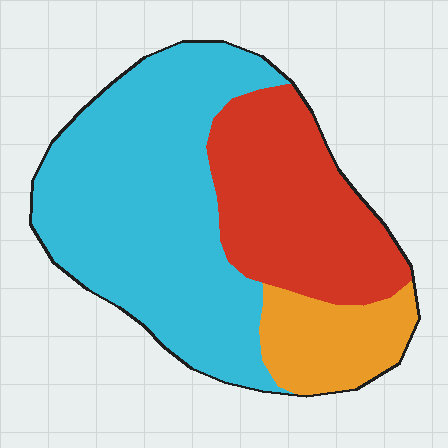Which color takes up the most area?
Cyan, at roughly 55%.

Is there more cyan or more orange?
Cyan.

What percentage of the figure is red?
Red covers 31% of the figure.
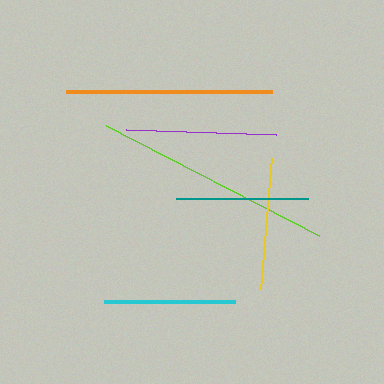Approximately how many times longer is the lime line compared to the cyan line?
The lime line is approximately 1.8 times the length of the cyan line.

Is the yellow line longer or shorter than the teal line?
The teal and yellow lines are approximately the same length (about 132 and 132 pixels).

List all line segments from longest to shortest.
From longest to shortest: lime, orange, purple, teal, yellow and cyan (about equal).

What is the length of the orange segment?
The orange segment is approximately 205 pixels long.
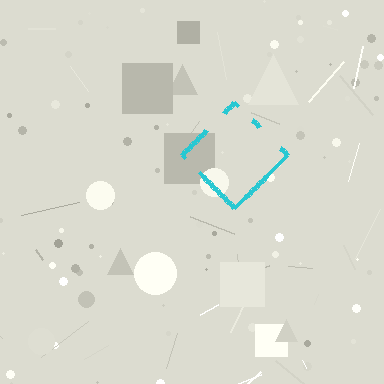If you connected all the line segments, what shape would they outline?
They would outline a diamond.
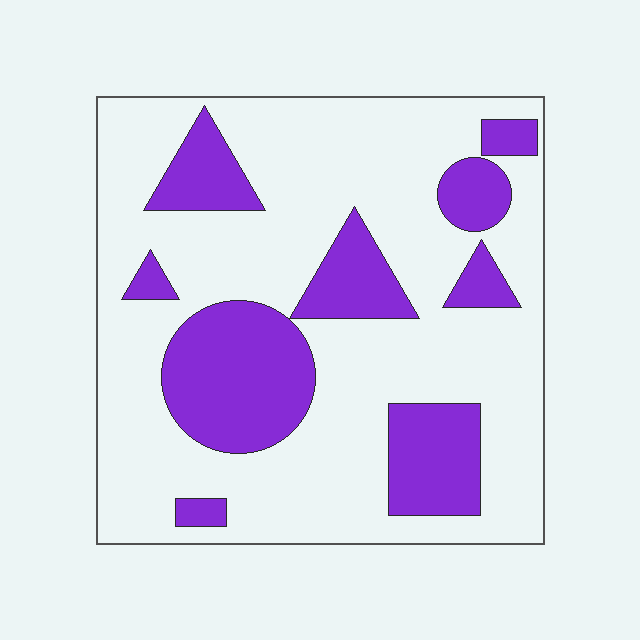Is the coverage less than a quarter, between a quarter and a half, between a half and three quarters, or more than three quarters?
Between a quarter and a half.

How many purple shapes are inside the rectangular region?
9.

--------------------------------

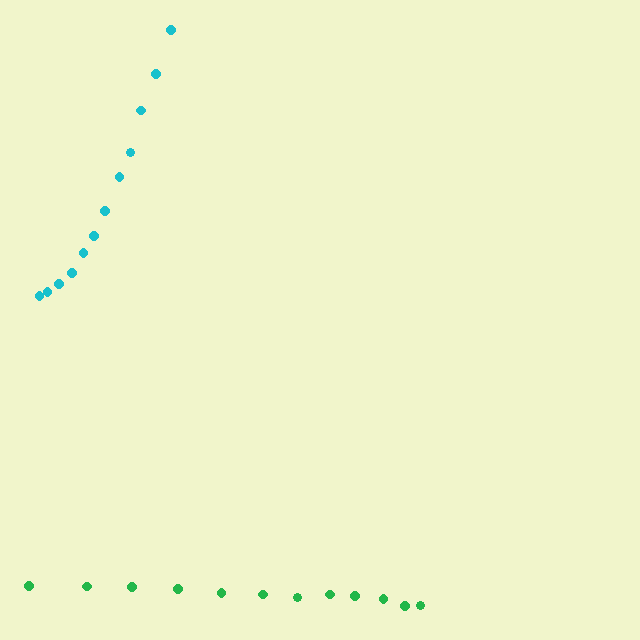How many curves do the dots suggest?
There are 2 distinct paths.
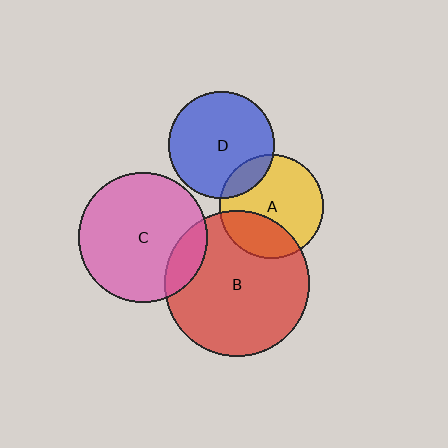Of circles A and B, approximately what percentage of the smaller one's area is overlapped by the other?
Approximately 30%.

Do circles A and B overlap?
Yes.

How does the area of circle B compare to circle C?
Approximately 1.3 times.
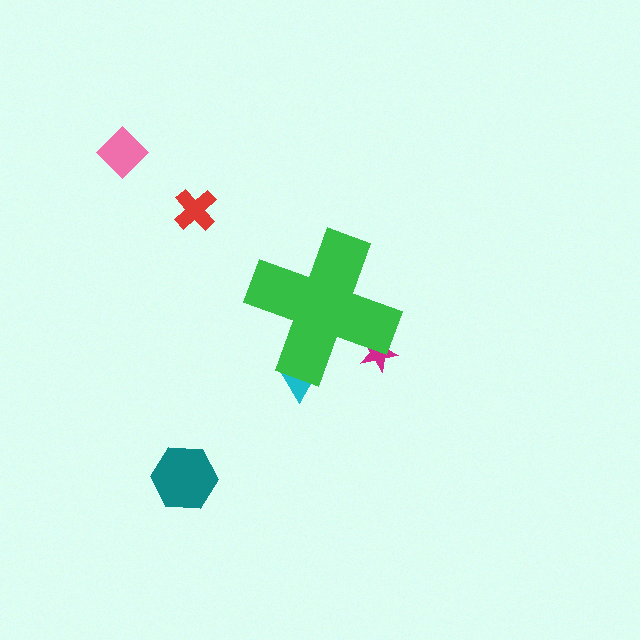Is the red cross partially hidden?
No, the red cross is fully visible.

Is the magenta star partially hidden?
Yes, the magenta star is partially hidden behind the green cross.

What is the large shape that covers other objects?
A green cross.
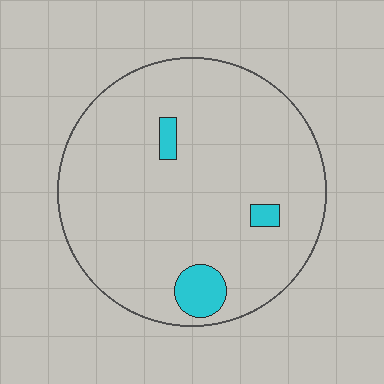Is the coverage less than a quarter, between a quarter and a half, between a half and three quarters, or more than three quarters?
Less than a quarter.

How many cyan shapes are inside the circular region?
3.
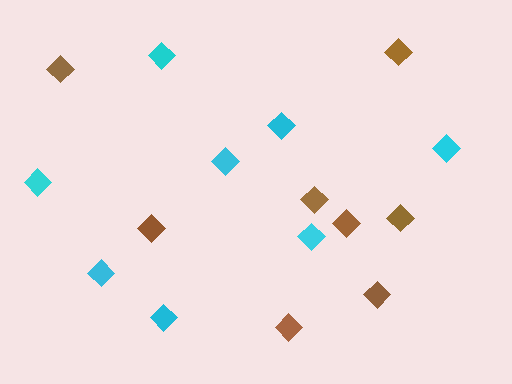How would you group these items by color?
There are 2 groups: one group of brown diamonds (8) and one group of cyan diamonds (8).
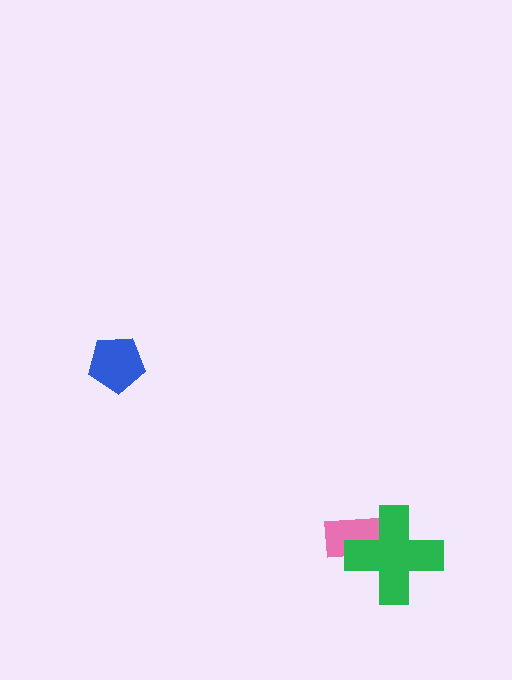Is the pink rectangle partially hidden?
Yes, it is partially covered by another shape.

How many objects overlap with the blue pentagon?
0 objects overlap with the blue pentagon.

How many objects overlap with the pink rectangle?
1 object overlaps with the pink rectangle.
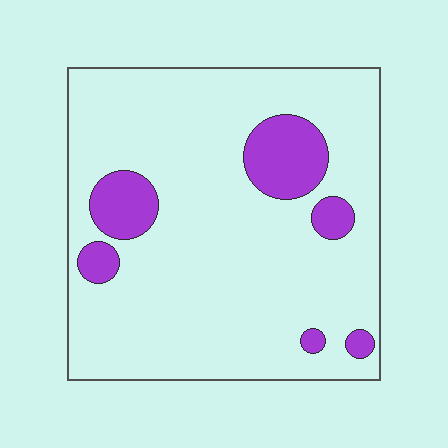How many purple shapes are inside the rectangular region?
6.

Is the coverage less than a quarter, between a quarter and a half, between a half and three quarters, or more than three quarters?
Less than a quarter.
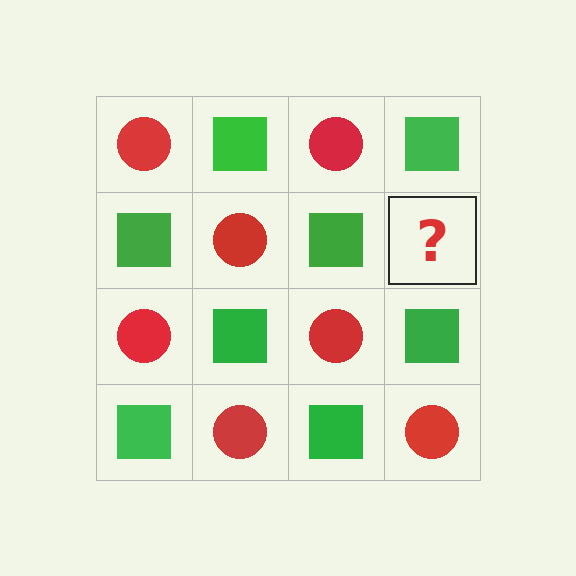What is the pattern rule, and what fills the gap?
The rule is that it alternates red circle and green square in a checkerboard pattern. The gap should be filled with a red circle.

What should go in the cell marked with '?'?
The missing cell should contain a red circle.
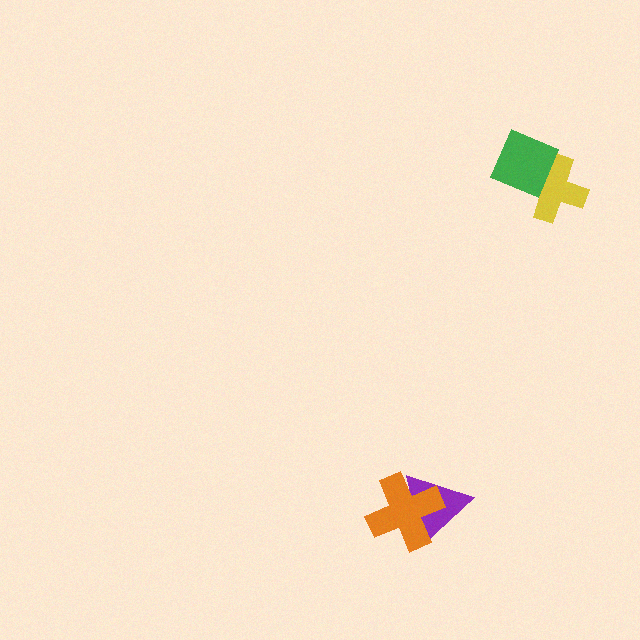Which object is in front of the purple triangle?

--------------------------------

Pick out the part that begins with the line containing "How many curves do the dots suggest?" and finishes with the line containing "Which object is", both included. Restate it exactly, without images.

How many curves do the dots suggest?
There are 2 distinct paths.
Of circles A and B, approximately what percentage of the smaller one's area is overlapped by the other?
Approximately 30%.

Do circles A and B overlap?
Yes.

How does the area of circle B compare to circle C?
Approximately 1.3 times.
Is the red cross partially hidden?
No, the red cross is fully visible.

Is the magenta star partially hidden?
Yes, the magenta star is partially hidden behind the green cross.

What is the large shape that covers other objects?
A green cross.
Is the coverage less than a quarter, between a quarter and a half, between a half and three quarters, or more than three quarters?
Less than a quarter.

How many cyan shapes are inside the circular region?
3.
How would you group these items by color?
There are 2 groups: one group of brown diamonds (8) and one group of cyan diamonds (8).
Is the pink rectangle partially hidden?
Yes, it is partially covered by another shape.

How many objects overlap with the blue pentagon?
0 objects overlap with the blue pentagon.

How many objects overlap with the pink rectangle?
1 object overlaps with the pink rectangle.
How many purple shapes are inside the rectangular region?
6.

Is the coverage less than a quarter, between a quarter and a half, between a half and three quarters, or more than three quarters?
Less than a quarter.
What is the pattern rule, and what fills the gap?
The rule is that it alternates red circle and green square in a checkerboard pattern. The gap should be filled with a red circle.

What should go in the cell marked with '?'?
The missing cell should contain a red circle.
Which object is in front of the purple triangle?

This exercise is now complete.